#### Do this
The records below must be output exactly, without pictures.

Stored data
● ● ● ● ●
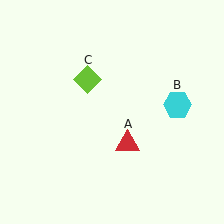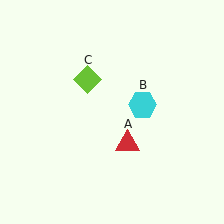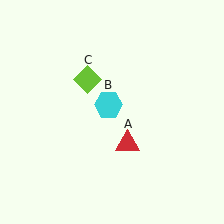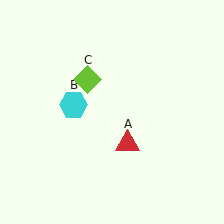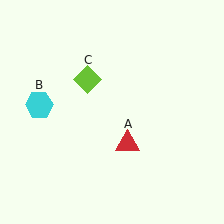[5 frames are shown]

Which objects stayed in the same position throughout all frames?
Red triangle (object A) and lime diamond (object C) remained stationary.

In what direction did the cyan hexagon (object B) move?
The cyan hexagon (object B) moved left.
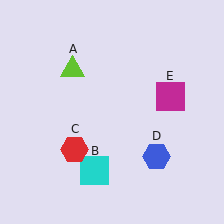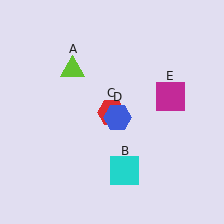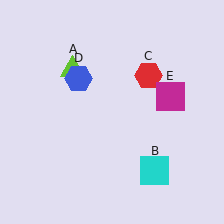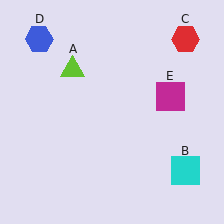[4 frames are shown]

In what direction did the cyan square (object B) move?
The cyan square (object B) moved right.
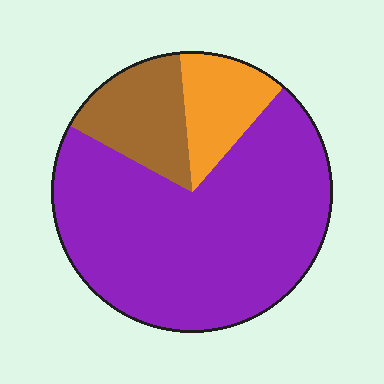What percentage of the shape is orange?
Orange covers about 15% of the shape.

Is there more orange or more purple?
Purple.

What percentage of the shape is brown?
Brown covers roughly 15% of the shape.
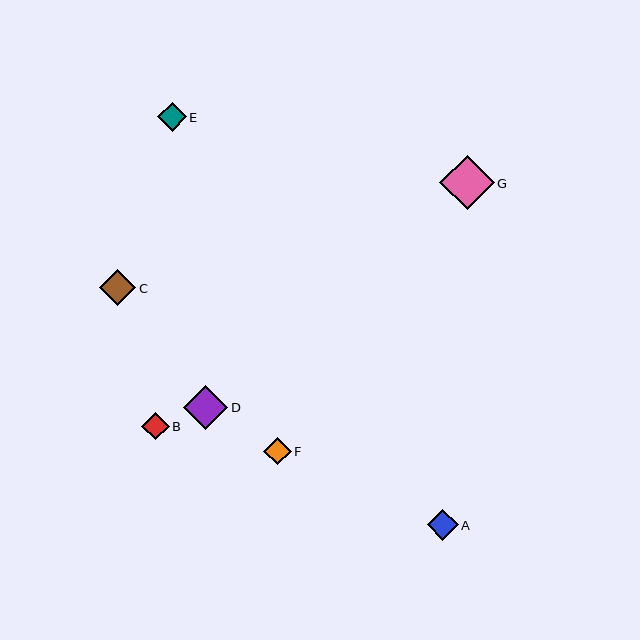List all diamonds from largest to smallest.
From largest to smallest: G, D, C, A, E, B, F.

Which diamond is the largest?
Diamond G is the largest with a size of approximately 54 pixels.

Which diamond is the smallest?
Diamond F is the smallest with a size of approximately 28 pixels.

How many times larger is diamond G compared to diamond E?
Diamond G is approximately 1.9 times the size of diamond E.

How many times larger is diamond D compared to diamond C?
Diamond D is approximately 1.2 times the size of diamond C.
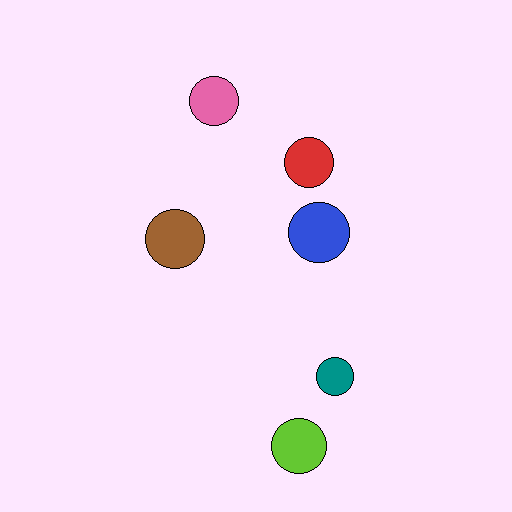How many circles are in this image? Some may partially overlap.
There are 6 circles.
● ● ● ● ●
#### Solution below
[5 frames are shown]

Which objects stayed in the same position throughout all frames?
Red triangle (object A) and lime diamond (object C) remained stationary.

In what direction did the cyan hexagon (object B) move?
The cyan hexagon (object B) moved left.
[4 frames are shown]

In what direction did the cyan square (object B) move?
The cyan square (object B) moved right.
What percentage of the shape is orange?
Orange covers about 15% of the shape.

Is there more orange or more purple?
Purple.

What percentage of the shape is brown?
Brown covers roughly 15% of the shape.
List all diamonds from largest to smallest.
From largest to smallest: G, D, C, A, E, B, F.

Which diamond is the largest?
Diamond G is the largest with a size of approximately 54 pixels.

Which diamond is the smallest?
Diamond F is the smallest with a size of approximately 28 pixels.

How many times larger is diamond G compared to diamond E?
Diamond G is approximately 1.9 times the size of diamond E.

How many times larger is diamond D compared to diamond C?
Diamond D is approximately 1.2 times the size of diamond C.
How many circles are in this image? Some may partially overlap.
There are 6 circles.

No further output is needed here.